Entries provided:
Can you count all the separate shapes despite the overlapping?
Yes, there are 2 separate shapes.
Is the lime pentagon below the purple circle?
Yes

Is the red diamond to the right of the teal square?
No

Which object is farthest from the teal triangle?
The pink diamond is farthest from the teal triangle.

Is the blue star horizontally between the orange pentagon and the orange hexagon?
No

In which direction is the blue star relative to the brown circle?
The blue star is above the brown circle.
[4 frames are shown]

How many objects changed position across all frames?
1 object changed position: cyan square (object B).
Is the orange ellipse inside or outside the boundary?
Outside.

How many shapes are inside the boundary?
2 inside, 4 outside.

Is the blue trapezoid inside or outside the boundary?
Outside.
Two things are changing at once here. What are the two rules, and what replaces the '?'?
--
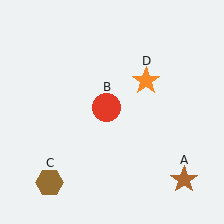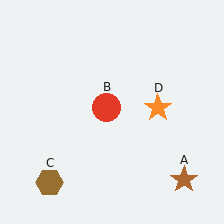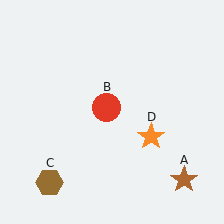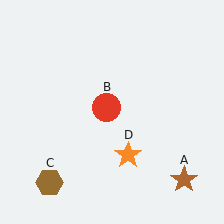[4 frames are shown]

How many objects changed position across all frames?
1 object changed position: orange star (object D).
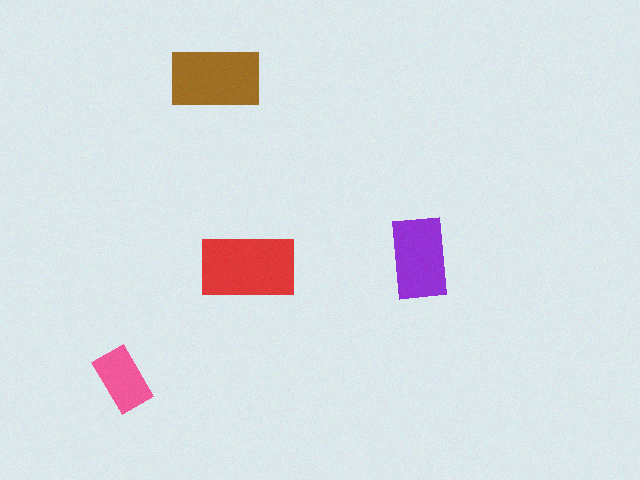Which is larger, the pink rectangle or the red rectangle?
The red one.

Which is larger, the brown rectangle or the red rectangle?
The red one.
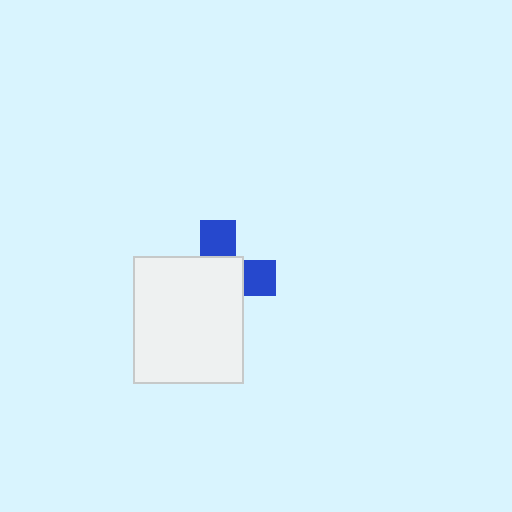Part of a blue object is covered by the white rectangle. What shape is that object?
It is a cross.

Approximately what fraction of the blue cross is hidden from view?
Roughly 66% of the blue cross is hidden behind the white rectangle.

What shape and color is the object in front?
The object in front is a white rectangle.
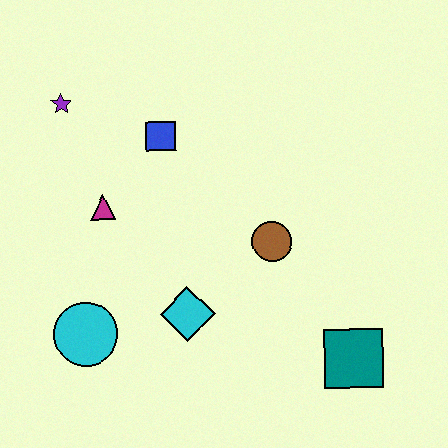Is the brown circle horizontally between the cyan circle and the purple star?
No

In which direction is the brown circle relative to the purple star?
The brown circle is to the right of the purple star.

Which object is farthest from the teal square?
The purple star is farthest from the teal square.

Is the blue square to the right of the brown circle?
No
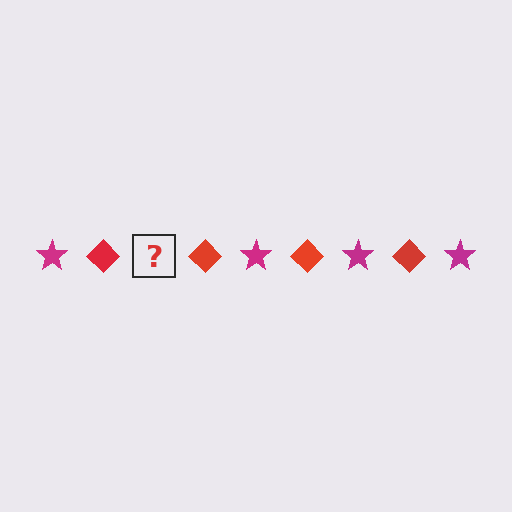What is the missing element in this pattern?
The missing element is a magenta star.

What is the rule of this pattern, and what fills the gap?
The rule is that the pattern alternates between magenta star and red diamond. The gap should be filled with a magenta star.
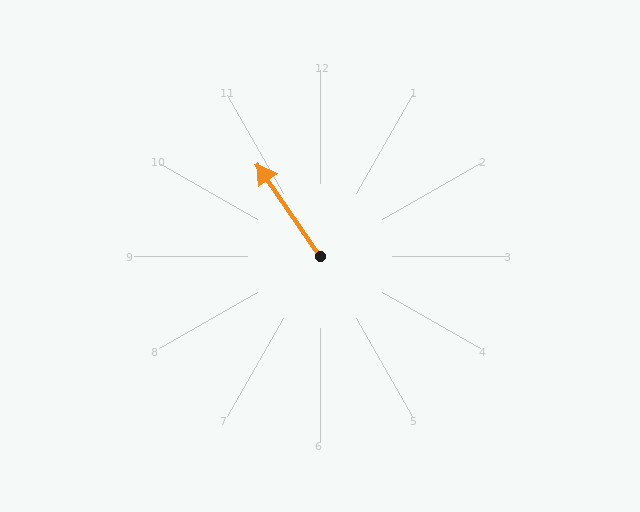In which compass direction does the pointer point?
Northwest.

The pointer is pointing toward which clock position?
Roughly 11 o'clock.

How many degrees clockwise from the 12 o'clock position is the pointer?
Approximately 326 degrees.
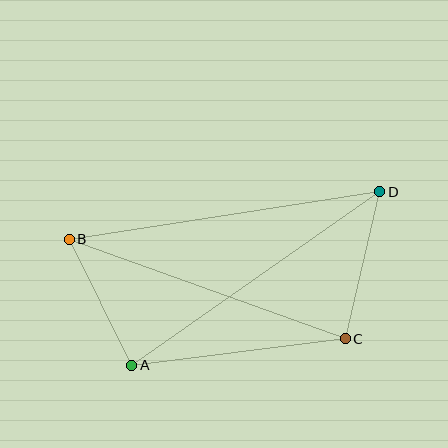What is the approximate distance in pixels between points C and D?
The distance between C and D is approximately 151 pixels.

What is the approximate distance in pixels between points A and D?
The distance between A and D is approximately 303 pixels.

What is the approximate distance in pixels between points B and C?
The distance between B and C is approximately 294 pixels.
==
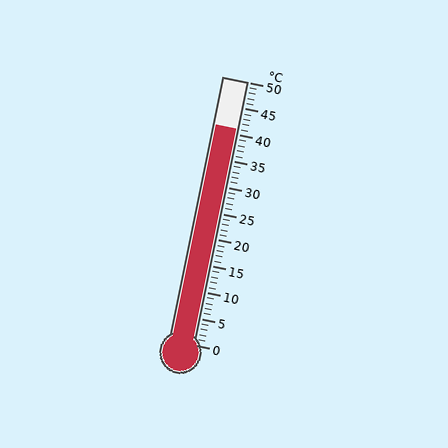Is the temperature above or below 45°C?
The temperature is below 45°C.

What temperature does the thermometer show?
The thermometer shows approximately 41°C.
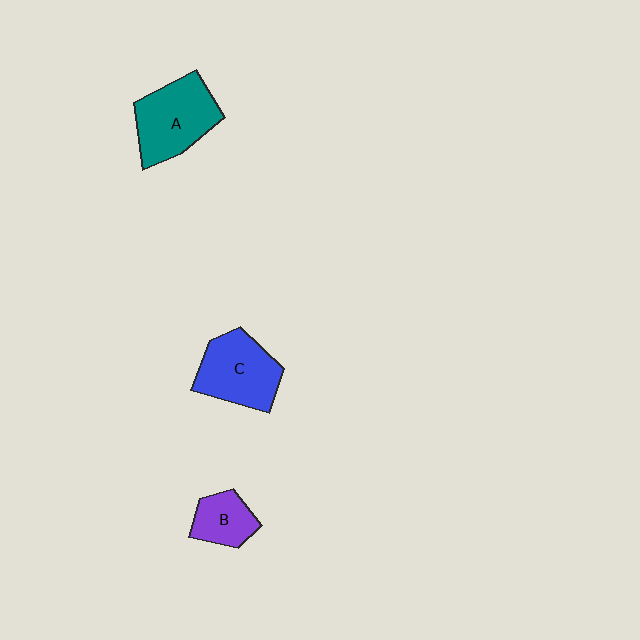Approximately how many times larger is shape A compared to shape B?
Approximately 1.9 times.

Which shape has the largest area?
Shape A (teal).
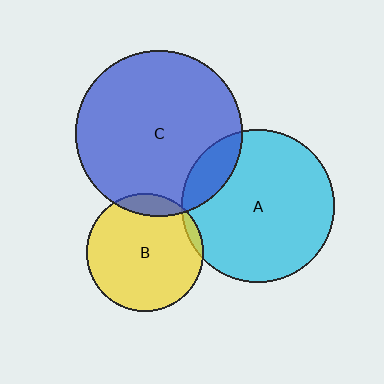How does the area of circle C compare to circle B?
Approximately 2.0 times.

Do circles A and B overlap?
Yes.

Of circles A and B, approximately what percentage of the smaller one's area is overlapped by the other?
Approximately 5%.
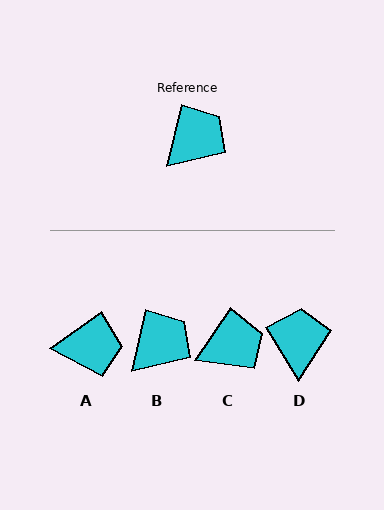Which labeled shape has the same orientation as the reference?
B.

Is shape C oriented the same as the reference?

Aim: Nothing but the lines from the one with "Approximately how many" down to the one with "Is shape C oriented" should be printed, both of them included. Leave out the pictures.

Final result:
Approximately how many times larger is shape A compared to shape B?
Approximately 1.9 times.

Which shape has the largest area?
Shape A (teal).
How does the area of circle C compare to circle B?
Approximately 2.0 times.

Do circles A and B overlap?
Yes.

Of circles A and B, approximately what percentage of the smaller one's area is overlapped by the other?
Approximately 5%.
Which labeled shape has the same orientation as the reference?
B.

Is shape C oriented the same as the reference?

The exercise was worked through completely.